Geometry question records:
+ + + + + + +

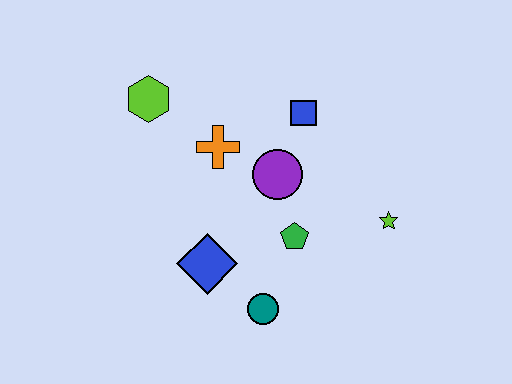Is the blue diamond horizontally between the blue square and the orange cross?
No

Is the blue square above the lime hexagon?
No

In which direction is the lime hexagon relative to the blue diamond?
The lime hexagon is above the blue diamond.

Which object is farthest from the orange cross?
The lime star is farthest from the orange cross.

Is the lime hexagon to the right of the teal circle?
No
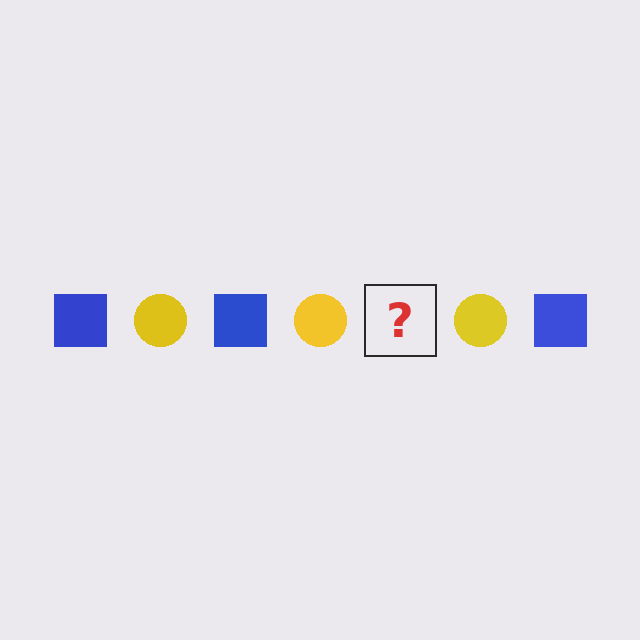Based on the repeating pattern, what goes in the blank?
The blank should be a blue square.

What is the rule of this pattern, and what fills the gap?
The rule is that the pattern alternates between blue square and yellow circle. The gap should be filled with a blue square.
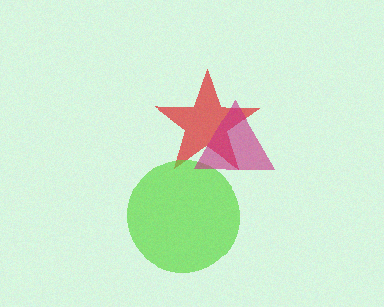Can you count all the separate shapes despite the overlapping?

+ + + + + + +

Keep the pictures out of the copy and write out the data exactly as it stands.

FULL SOLUTION:
Is the blue diamond horizontally between the blue square and the orange cross?
No

Is the blue square above the lime hexagon?
No

In which direction is the lime hexagon relative to the blue diamond?
The lime hexagon is above the blue diamond.

Which object is farthest from the orange cross?
The lime star is farthest from the orange cross.

Is the lime hexagon to the right of the teal circle?
No
Based on the repeating pattern, what goes in the blank?
The blank should be a blue square.

What is the rule of this pattern, and what fills the gap?
The rule is that the pattern alternates between blue square and yellow circle. The gap should be filled with a blue square.
Can you count all the separate shapes despite the overlapping?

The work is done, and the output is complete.